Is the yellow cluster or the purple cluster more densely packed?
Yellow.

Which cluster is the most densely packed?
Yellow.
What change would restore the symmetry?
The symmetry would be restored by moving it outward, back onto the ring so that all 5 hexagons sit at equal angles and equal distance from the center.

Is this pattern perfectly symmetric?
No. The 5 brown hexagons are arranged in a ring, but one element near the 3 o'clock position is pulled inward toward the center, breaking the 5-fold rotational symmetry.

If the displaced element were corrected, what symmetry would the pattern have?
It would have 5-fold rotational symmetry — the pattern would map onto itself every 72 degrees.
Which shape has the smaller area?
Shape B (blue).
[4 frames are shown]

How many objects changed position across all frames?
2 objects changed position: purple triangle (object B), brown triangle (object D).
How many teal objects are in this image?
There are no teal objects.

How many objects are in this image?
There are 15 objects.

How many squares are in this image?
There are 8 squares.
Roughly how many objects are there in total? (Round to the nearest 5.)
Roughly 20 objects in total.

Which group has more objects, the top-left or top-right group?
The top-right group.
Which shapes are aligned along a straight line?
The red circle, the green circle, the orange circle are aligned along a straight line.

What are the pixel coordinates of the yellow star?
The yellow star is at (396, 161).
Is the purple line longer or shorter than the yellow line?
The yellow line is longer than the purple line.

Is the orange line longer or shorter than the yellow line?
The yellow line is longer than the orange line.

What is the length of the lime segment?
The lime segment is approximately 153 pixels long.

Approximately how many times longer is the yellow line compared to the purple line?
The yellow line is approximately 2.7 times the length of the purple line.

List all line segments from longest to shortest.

==

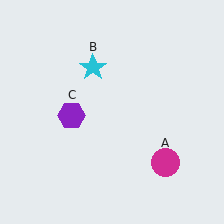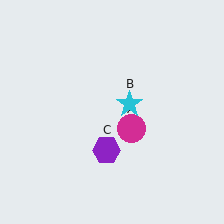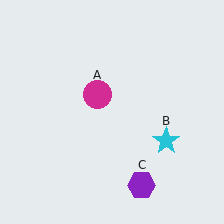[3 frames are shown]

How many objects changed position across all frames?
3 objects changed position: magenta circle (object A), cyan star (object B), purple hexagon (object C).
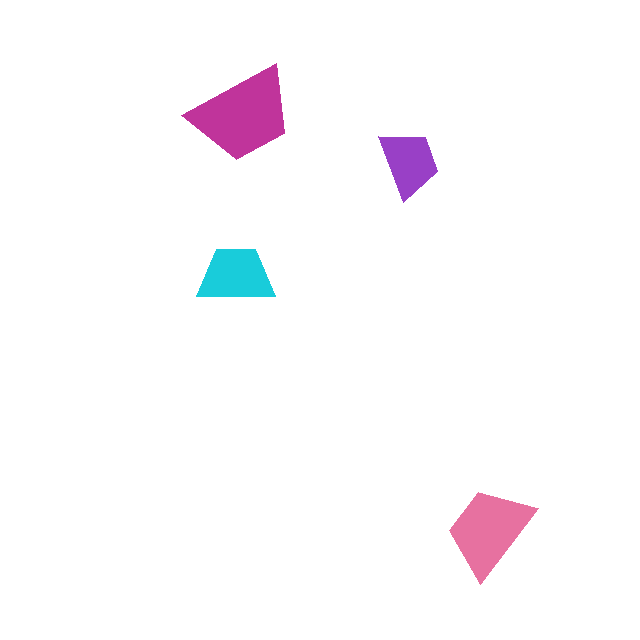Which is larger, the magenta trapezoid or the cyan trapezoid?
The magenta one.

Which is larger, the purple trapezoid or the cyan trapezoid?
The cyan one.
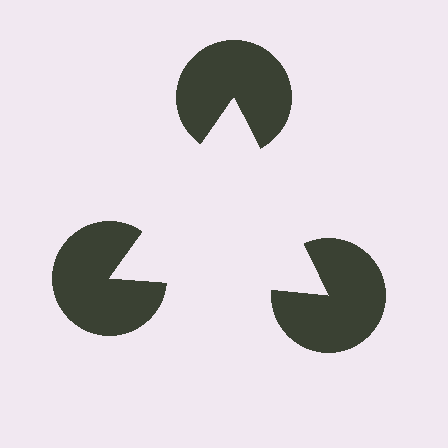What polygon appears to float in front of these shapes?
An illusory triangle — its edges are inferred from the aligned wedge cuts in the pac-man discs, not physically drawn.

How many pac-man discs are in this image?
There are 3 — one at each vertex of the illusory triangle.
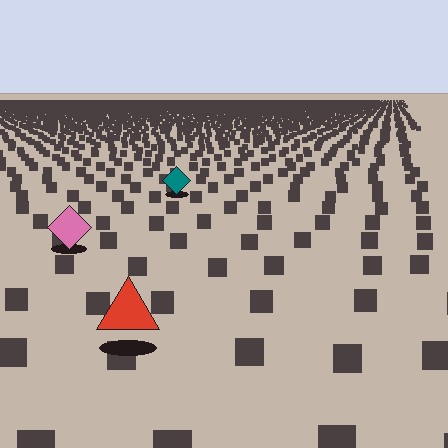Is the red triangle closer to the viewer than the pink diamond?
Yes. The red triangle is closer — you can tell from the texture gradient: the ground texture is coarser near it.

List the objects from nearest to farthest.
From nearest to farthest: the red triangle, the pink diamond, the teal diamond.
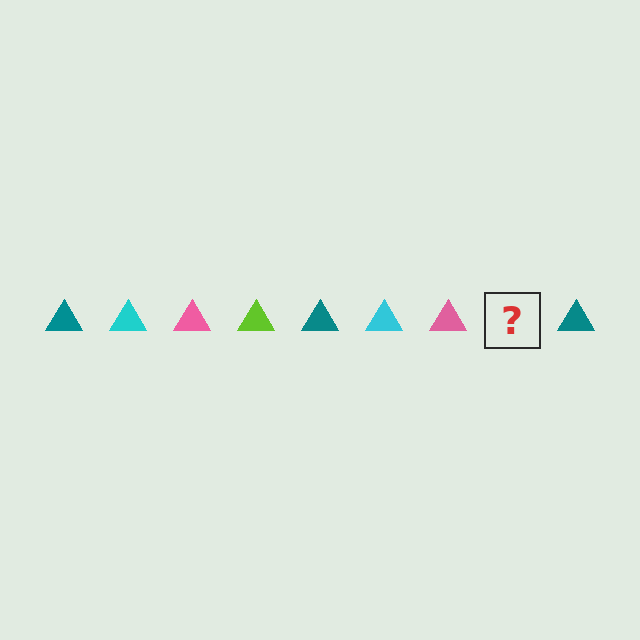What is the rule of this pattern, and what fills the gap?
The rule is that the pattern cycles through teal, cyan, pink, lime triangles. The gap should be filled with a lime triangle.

--

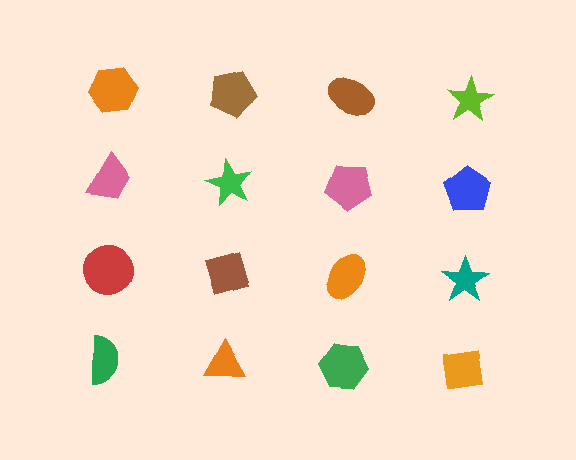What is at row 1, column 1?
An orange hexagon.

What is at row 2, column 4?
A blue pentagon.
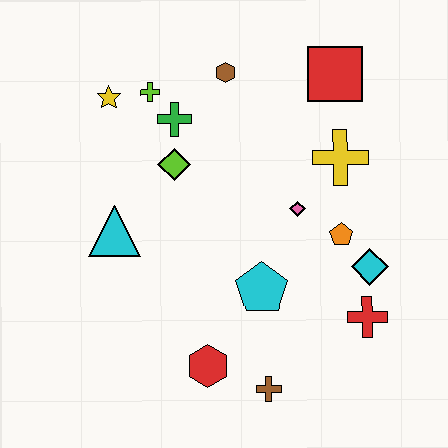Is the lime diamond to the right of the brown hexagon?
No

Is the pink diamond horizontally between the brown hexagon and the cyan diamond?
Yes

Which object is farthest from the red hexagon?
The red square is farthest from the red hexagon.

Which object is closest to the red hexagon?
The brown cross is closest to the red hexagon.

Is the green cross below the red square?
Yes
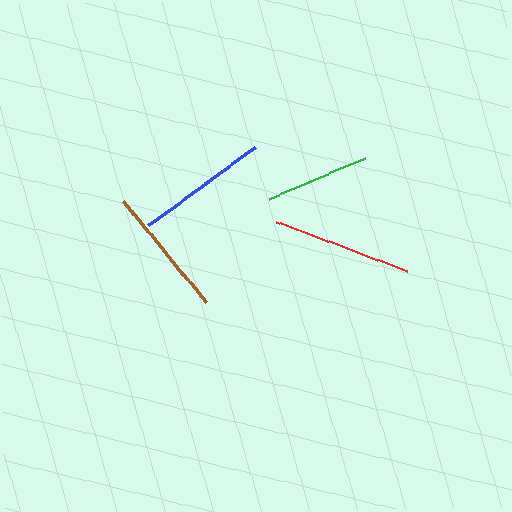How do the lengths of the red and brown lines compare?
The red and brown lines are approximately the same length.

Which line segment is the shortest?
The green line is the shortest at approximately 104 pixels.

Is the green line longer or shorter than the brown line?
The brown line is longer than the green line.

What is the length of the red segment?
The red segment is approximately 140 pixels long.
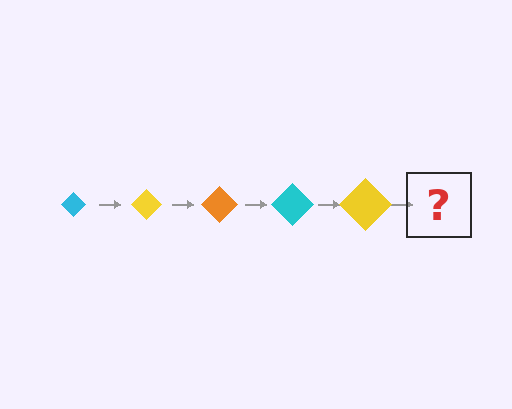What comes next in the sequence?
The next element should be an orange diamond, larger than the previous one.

◆ Given instruction: From the records above, extract exactly and only the lines that begin at the line with "What is the length of the lime segment?" and stop after the line with "List all line".

◆ Reply to the task:
What is the length of the lime segment?
The lime segment is approximately 153 pixels long.

Approximately how many times longer is the yellow line compared to the purple line?
The yellow line is approximately 2.7 times the length of the purple line.

List all line segments from longest to shortest.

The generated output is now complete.